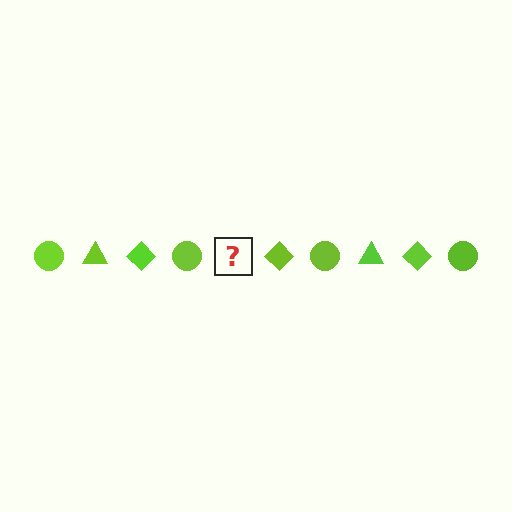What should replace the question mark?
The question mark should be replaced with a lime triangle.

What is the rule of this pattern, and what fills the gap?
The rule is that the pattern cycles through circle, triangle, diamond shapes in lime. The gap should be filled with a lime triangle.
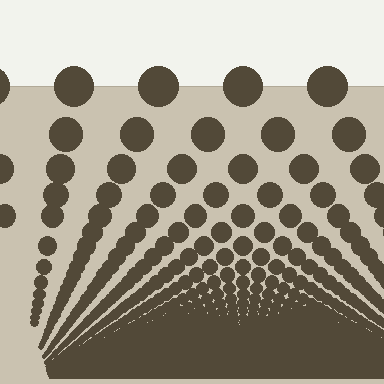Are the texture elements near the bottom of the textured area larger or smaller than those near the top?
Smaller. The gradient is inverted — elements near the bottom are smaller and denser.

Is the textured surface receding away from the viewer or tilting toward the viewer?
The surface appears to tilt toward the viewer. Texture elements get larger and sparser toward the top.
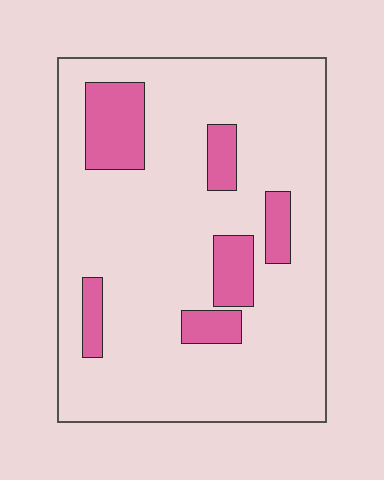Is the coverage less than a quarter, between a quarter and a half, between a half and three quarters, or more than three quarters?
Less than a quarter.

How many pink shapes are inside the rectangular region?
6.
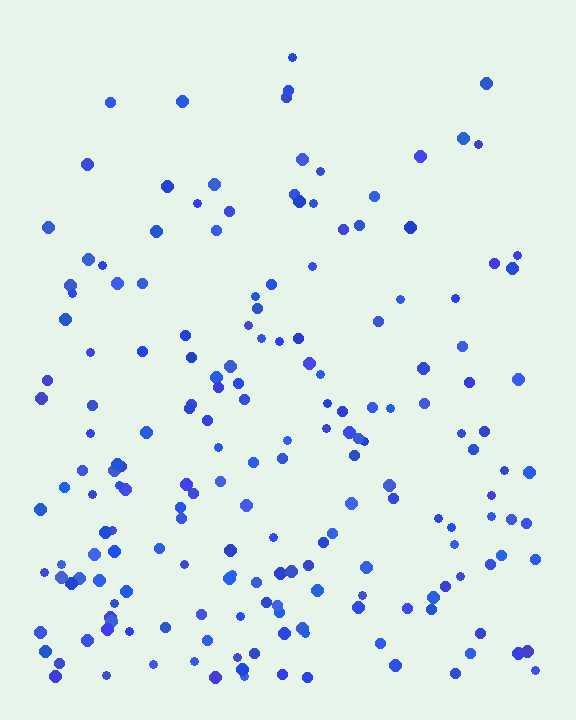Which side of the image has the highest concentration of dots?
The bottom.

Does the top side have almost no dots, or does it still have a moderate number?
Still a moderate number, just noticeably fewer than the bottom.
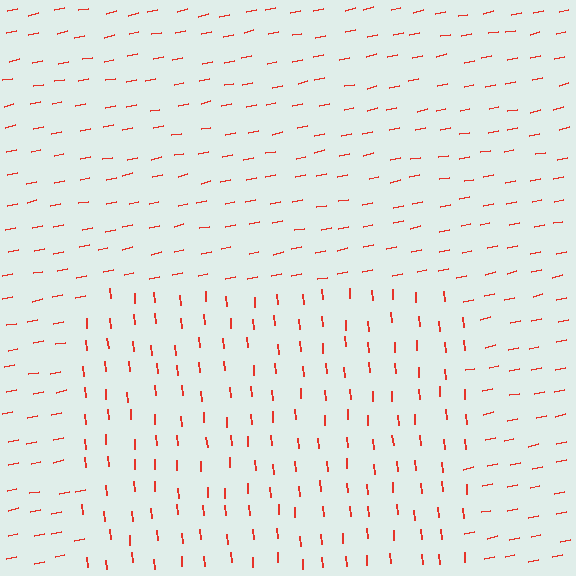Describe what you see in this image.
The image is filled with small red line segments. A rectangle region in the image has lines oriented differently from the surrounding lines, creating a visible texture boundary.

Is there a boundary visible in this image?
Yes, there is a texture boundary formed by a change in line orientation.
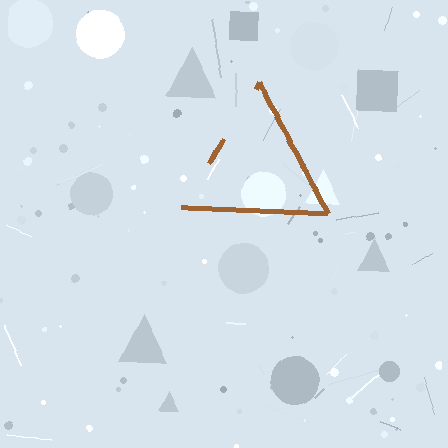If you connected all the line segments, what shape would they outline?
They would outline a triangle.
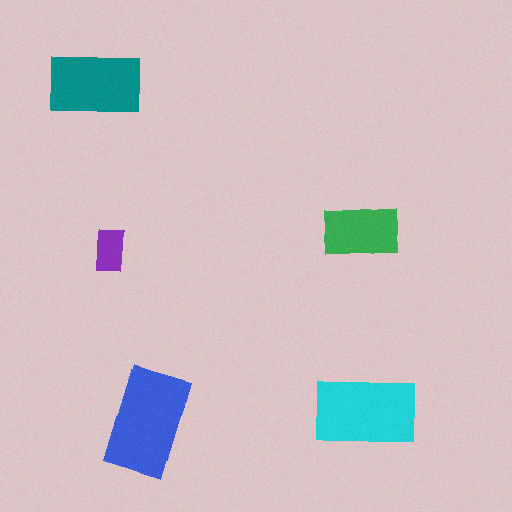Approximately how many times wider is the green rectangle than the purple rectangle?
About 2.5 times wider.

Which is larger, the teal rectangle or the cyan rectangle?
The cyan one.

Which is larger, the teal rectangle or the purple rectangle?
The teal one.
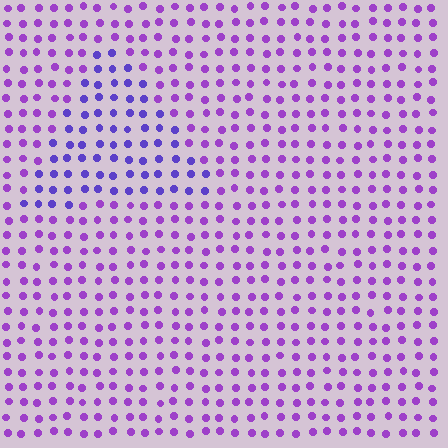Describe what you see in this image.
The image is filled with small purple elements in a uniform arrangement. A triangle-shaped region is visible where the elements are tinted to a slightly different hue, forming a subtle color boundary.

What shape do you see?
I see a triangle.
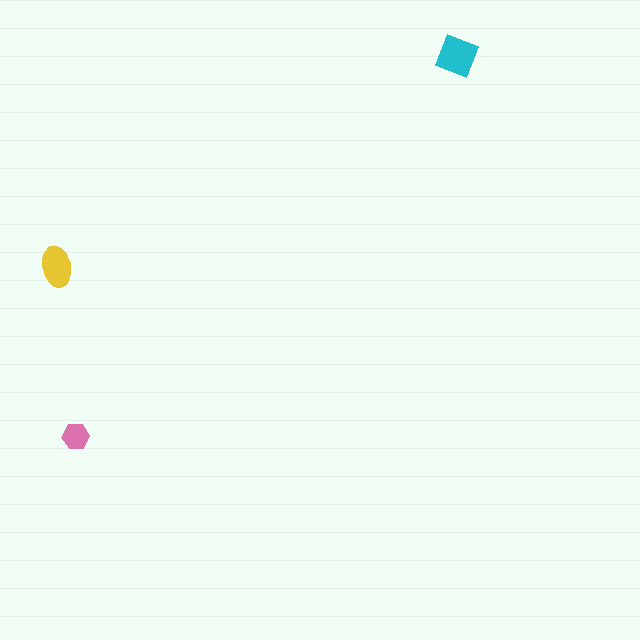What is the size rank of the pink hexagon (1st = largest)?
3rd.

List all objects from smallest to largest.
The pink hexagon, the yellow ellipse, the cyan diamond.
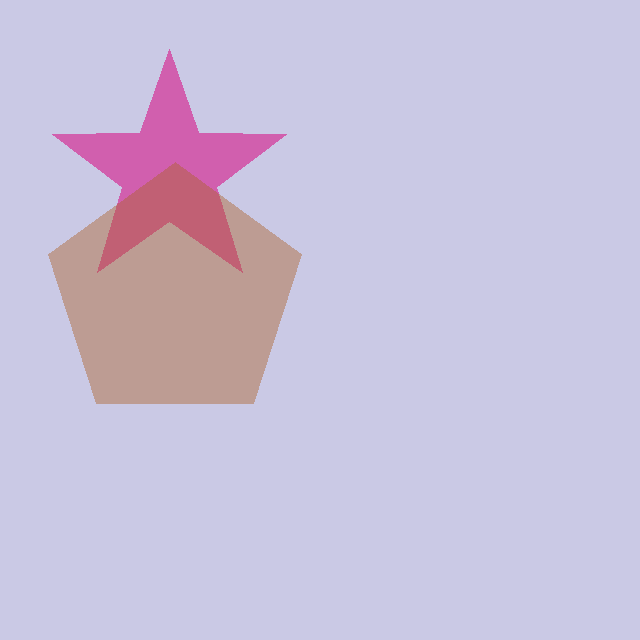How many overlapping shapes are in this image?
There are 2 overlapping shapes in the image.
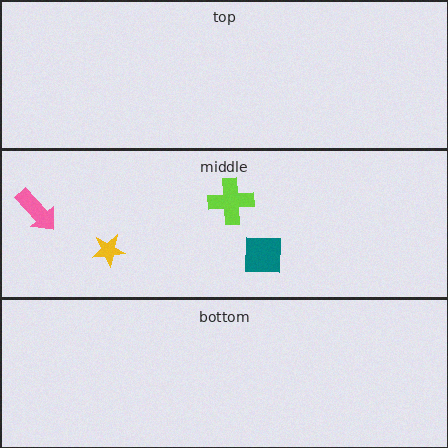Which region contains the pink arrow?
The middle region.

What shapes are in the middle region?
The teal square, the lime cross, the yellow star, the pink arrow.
-.-.-
■ TASK ■
Transcribe exactly the portion of the material above that runs from the line containing "How many overlapping" through its last line, omitting all pictures.

■ RESULT FOR THIS TASK ■
How many overlapping shapes are in this image?
There are 2 overlapping shapes in the image.
Which region contains the pink arrow?
The middle region.

What shapes are in the middle region?
The teal square, the lime cross, the yellow star, the pink arrow.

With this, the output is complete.